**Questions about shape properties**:
┄┄┄┄┄┄
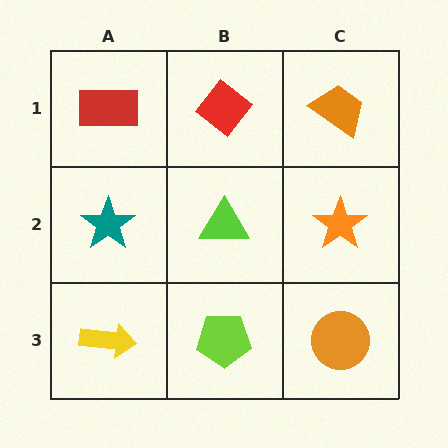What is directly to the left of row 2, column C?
A lime triangle.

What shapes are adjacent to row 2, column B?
A red diamond (row 1, column B), a lime pentagon (row 3, column B), a teal star (row 2, column A), an orange star (row 2, column C).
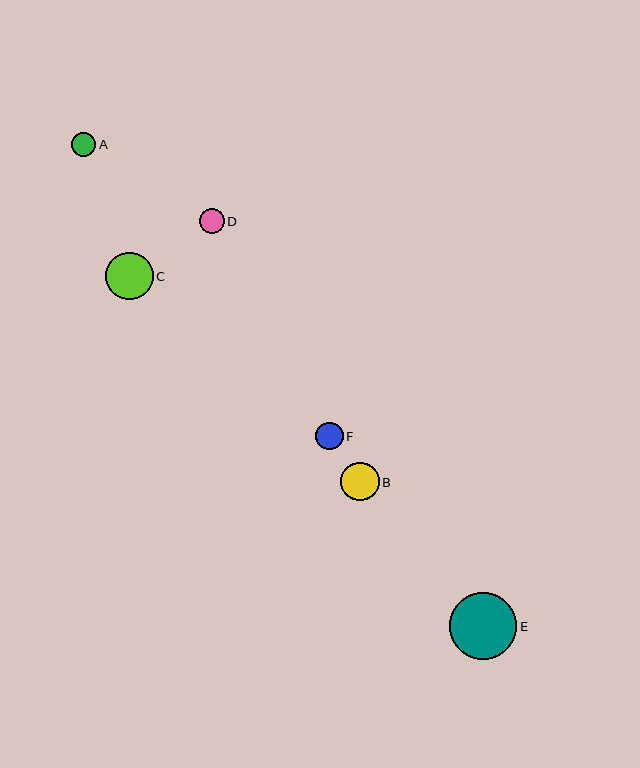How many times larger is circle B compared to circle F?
Circle B is approximately 1.4 times the size of circle F.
┄┄┄┄┄┄
**What needs to be done**: Make an exact copy of the data above, pictures excluded.

**Result**:
What is directly to the left of row 2, column C?
A lime triangle.

What shapes are adjacent to row 2, column B?
A red diamond (row 1, column B), a lime pentagon (row 3, column B), a teal star (row 2, column A), an orange star (row 2, column C).
How many times larger is circle B compared to circle F?
Circle B is approximately 1.4 times the size of circle F.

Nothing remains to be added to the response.